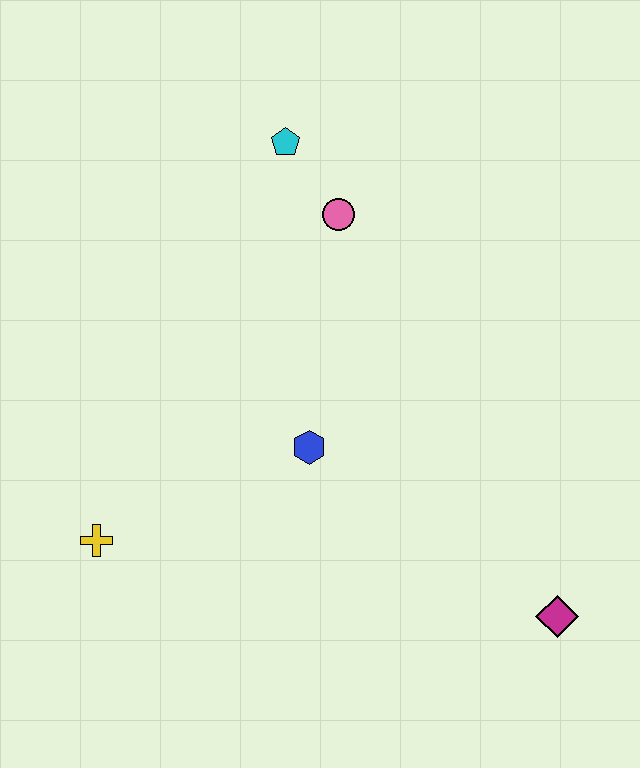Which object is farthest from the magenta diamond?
The cyan pentagon is farthest from the magenta diamond.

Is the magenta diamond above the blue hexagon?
No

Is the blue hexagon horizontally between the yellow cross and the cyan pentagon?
No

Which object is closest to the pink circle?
The cyan pentagon is closest to the pink circle.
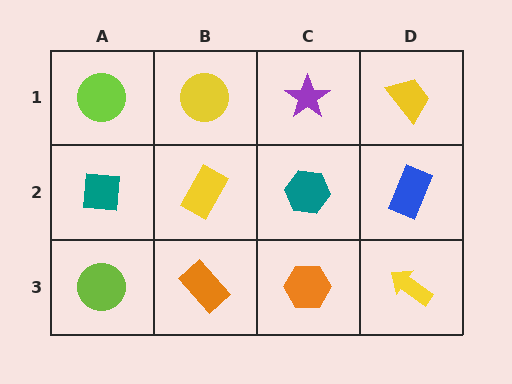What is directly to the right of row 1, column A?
A yellow circle.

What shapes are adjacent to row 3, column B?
A yellow rectangle (row 2, column B), a lime circle (row 3, column A), an orange hexagon (row 3, column C).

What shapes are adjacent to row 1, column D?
A blue rectangle (row 2, column D), a purple star (row 1, column C).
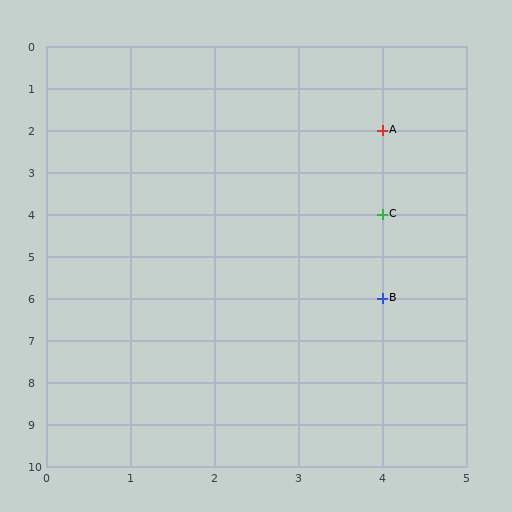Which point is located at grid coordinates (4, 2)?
Point A is at (4, 2).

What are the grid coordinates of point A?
Point A is at grid coordinates (4, 2).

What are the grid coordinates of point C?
Point C is at grid coordinates (4, 4).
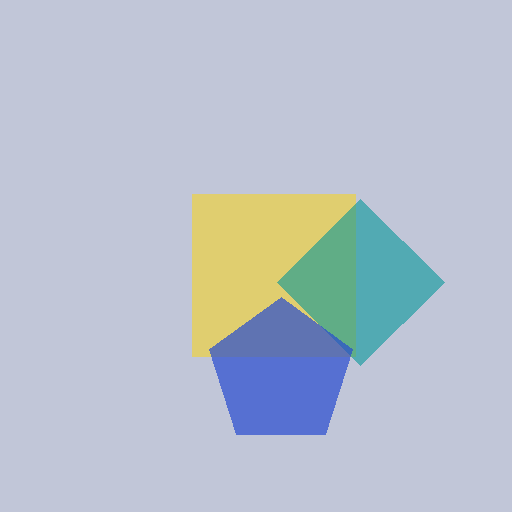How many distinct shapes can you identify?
There are 3 distinct shapes: a yellow square, a teal diamond, a blue pentagon.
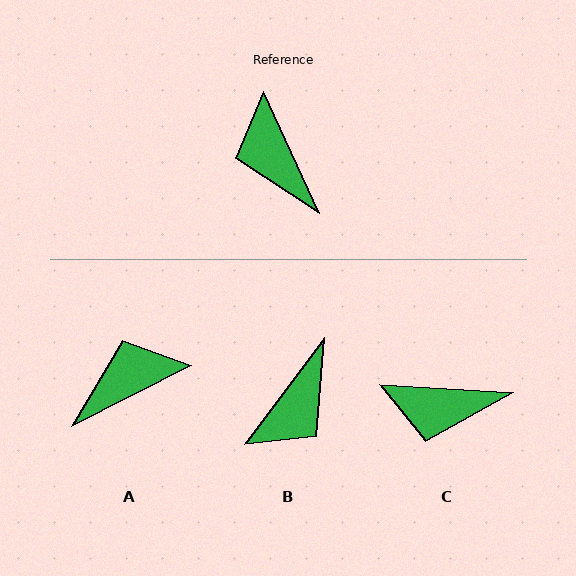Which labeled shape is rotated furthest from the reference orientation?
B, about 119 degrees away.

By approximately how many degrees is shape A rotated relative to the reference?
Approximately 87 degrees clockwise.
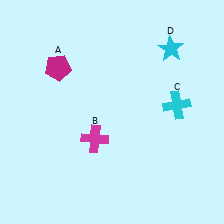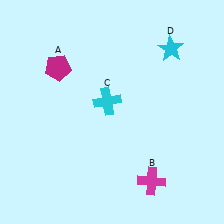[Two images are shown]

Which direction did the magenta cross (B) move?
The magenta cross (B) moved down and to the right.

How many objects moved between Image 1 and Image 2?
2 objects moved between the two images.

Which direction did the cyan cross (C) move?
The cyan cross (C) moved left.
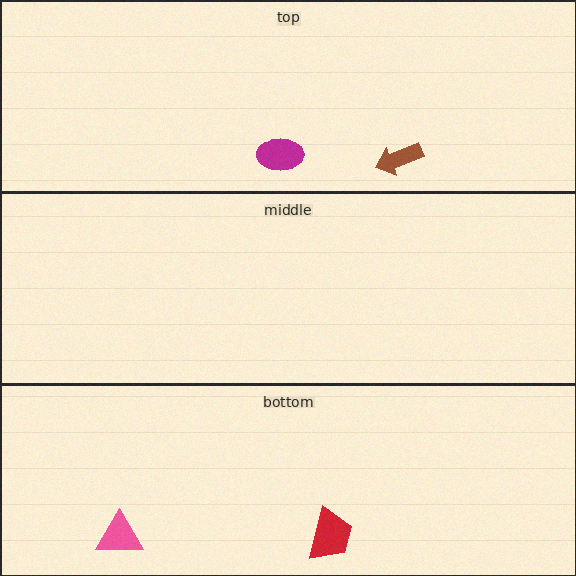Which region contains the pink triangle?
The bottom region.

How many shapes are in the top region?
2.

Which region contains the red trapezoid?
The bottom region.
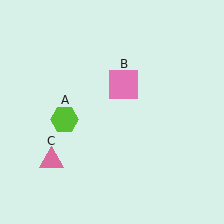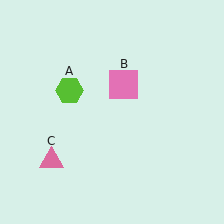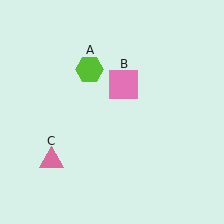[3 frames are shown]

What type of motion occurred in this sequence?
The lime hexagon (object A) rotated clockwise around the center of the scene.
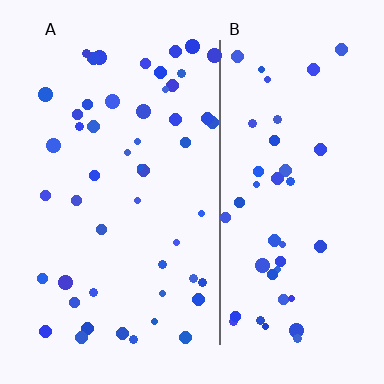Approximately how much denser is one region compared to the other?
Approximately 1.1× — region A over region B.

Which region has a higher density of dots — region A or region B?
A (the left).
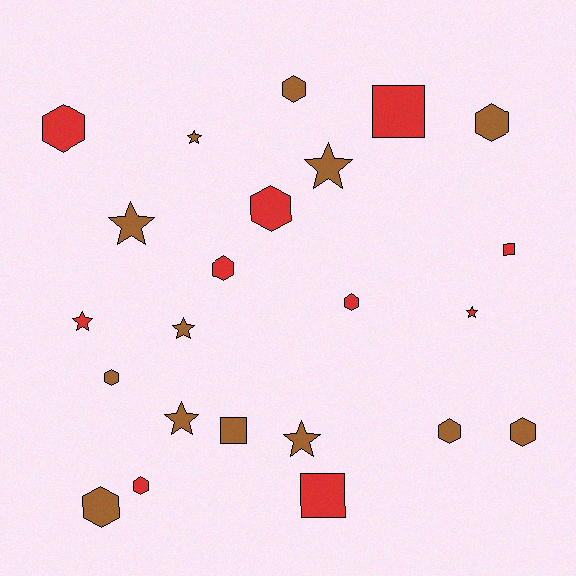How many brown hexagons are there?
There are 6 brown hexagons.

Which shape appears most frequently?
Hexagon, with 11 objects.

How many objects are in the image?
There are 23 objects.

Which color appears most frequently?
Brown, with 13 objects.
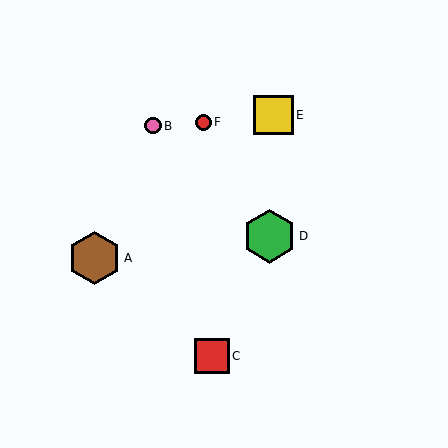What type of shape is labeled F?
Shape F is a red circle.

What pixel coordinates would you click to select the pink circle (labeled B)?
Click at (153, 126) to select the pink circle B.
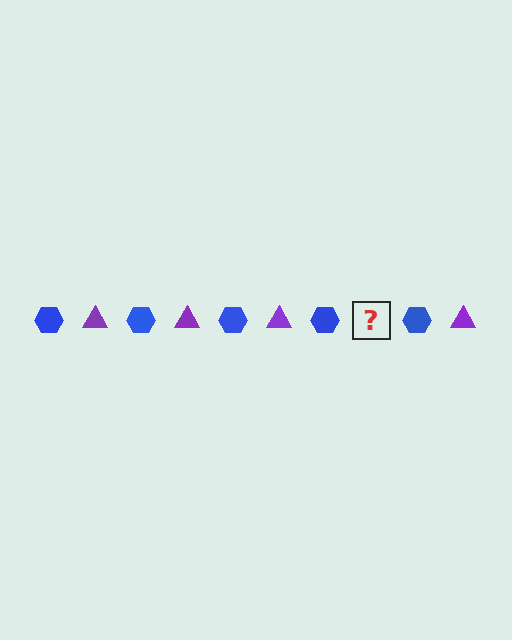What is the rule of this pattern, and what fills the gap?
The rule is that the pattern alternates between blue hexagon and purple triangle. The gap should be filled with a purple triangle.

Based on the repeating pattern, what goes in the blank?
The blank should be a purple triangle.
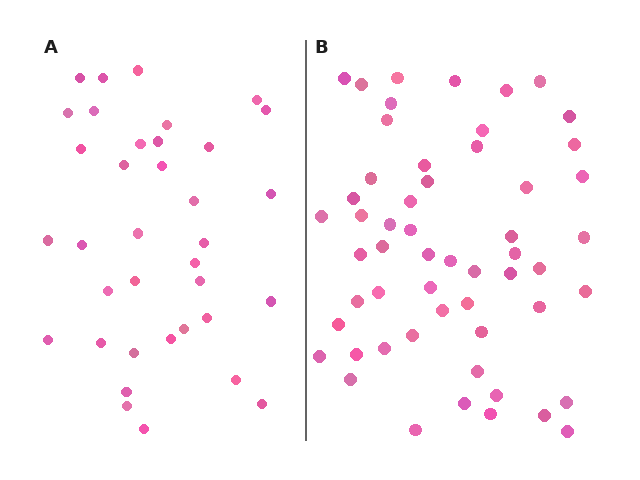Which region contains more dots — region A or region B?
Region B (the right region) has more dots.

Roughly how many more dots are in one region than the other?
Region B has approximately 20 more dots than region A.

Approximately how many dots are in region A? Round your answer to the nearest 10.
About 40 dots. (The exact count is 36, which rounds to 40.)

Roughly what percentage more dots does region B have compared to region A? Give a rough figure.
About 55% more.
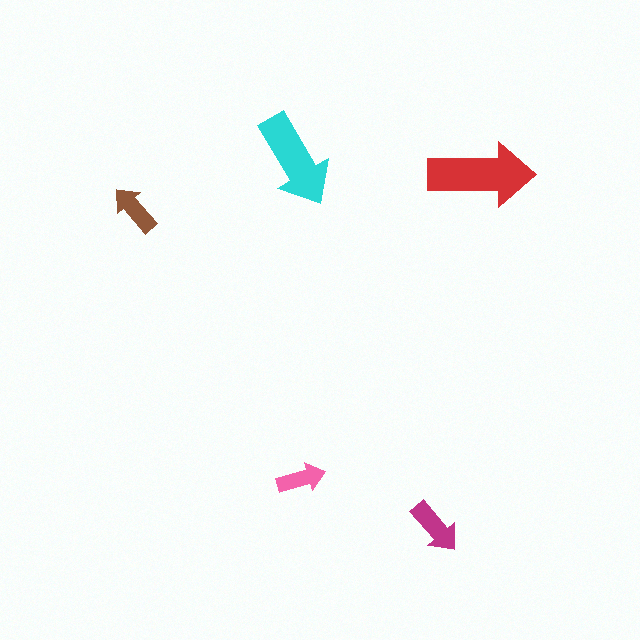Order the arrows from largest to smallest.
the red one, the cyan one, the magenta one, the brown one, the pink one.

━━━━━━━━━━

**TASK DETAILS:** Return each line from the material above exactly, but not the pictures.

**EXPECTED ANSWER:**
Which object is farthest from the magenta diamond?
The cyan pentagon is farthest from the magenta diamond.

Is the magenta diamond above the blue hexagon?
No

Is the blue hexagon horizontally between the yellow cross and the cyan pentagon?
No

Which object is closest to the pink circle?
The cyan pentagon is closest to the pink circle.
What is directly to the right of row 1, column A?
A yellow circle.

What shapes are adjacent to row 3, column B?
A yellow rectangle (row 2, column B), a lime circle (row 3, column A), an orange hexagon (row 3, column C).

What shapes are adjacent to row 1, column D?
A blue rectangle (row 2, column D), a purple star (row 1, column C).
Which point is located at grid coordinates (4, 2)?
Point A is at (4, 2).

What are the grid coordinates of point A?
Point A is at grid coordinates (4, 2).

What are the grid coordinates of point C?
Point C is at grid coordinates (4, 4).
How many distinct shapes can you identify?
There are 3 distinct shapes: a yellow square, a teal diamond, a blue pentagon.
Which labeled shape is rotated furthest from the reference orientation?
B, about 119 degrees away.

By approximately how many degrees is shape A rotated relative to the reference?
Approximately 87 degrees clockwise.
[Two images are shown]

Which direction did the magenta cross (B) move?
The magenta cross (B) moved down and to the right.

How many objects moved between Image 1 and Image 2?
2 objects moved between the two images.

Which direction did the cyan cross (C) move?
The cyan cross (C) moved left.
Which region contains the pink triangle?
The bottom region.

How many shapes are in the top region?
2.

Which region contains the red trapezoid?
The bottom region.
[3 frames are shown]

What type of motion occurred in this sequence?
The lime hexagon (object A) rotated clockwise around the center of the scene.
Approximately how much denser is one region compared to the other?
Approximately 1.1× — region A over region B.

Which region has a higher density of dots — region A or region B?
A (the left).
How many brown hexagons are there?
There are 6 brown hexagons.

Which shape appears most frequently?
Hexagon, with 11 objects.

How many objects are in the image?
There are 23 objects.

Which color appears most frequently?
Brown, with 13 objects.
What type of shape is labeled F?
Shape F is a red circle.

What pixel coordinates would you click to select the pink circle (labeled B)?
Click at (153, 126) to select the pink circle B.
What is the rule of this pattern, and what fills the gap?
The rule is that the pattern alternates between blue hexagon and purple triangle. The gap should be filled with a purple triangle.

Based on the repeating pattern, what goes in the blank?
The blank should be a purple triangle.
Which region contains more dots — region A or region B?
Region B (the right region) has more dots.

Roughly how many more dots are in one region than the other?
Region B has approximately 20 more dots than region A.

Approximately how many dots are in region A? Round your answer to the nearest 10.
About 40 dots. (The exact count is 36, which rounds to 40.)

Roughly what percentage more dots does region B have compared to region A? Give a rough figure.
About 55% more.
Order the arrows from largest to smallest.
the red one, the cyan one, the magenta one, the brown one, the pink one.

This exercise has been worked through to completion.